Segment Open
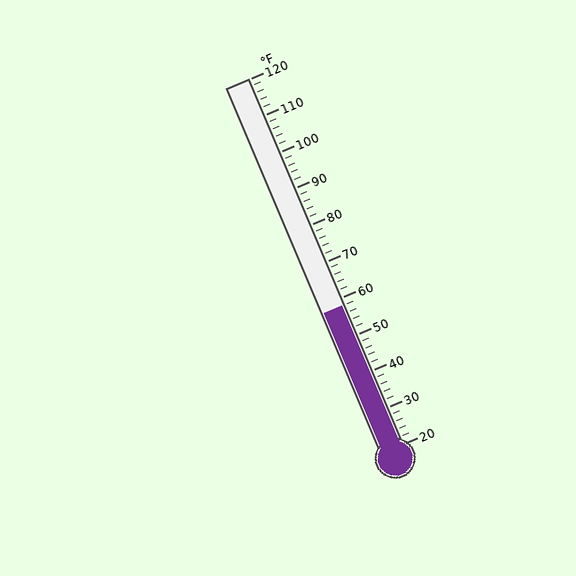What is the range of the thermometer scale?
The thermometer scale ranges from 20°F to 120°F.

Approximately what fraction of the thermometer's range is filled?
The thermometer is filled to approximately 40% of its range.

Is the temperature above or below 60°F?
The temperature is below 60°F.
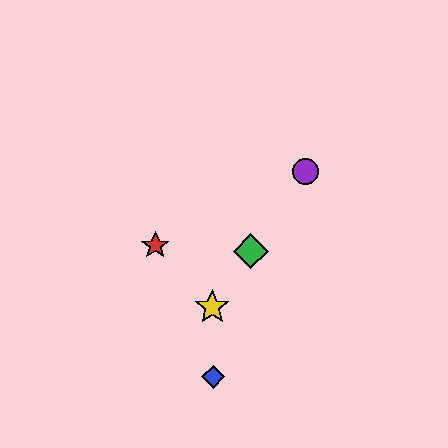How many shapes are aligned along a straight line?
3 shapes (the green diamond, the yellow star, the purple circle) are aligned along a straight line.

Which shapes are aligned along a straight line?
The green diamond, the yellow star, the purple circle are aligned along a straight line.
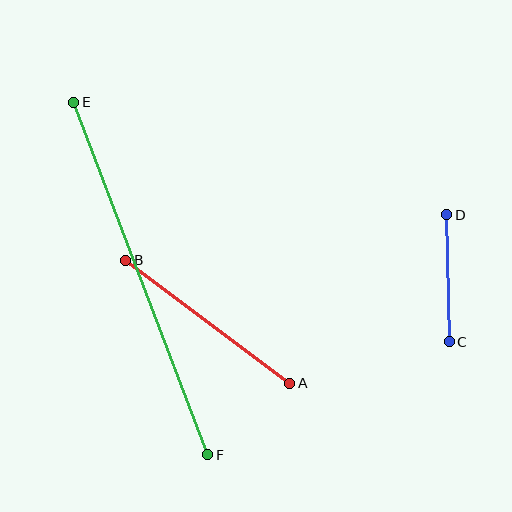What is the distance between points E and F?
The distance is approximately 377 pixels.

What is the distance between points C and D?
The distance is approximately 127 pixels.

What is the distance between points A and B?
The distance is approximately 205 pixels.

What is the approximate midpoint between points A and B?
The midpoint is at approximately (208, 322) pixels.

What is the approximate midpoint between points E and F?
The midpoint is at approximately (141, 279) pixels.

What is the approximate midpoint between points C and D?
The midpoint is at approximately (448, 278) pixels.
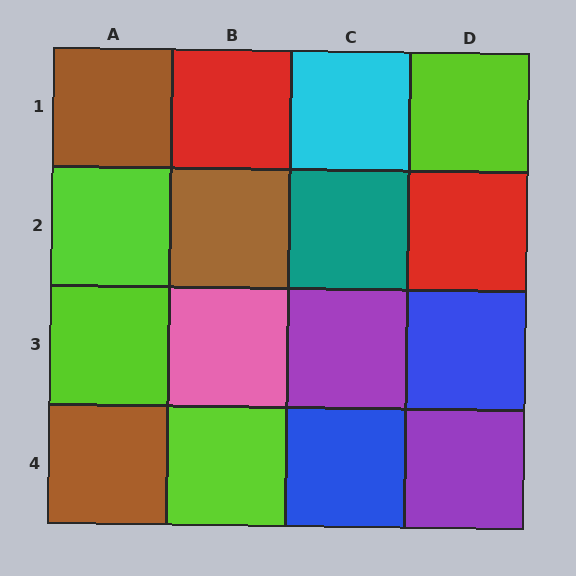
Segment Closed
Excluding the pictures, write out exactly the lines from the line that contains "What is the approximate midpoint between points C" through the end of the records.

What is the approximate midpoint between points C and D?
The midpoint is at approximately (448, 278) pixels.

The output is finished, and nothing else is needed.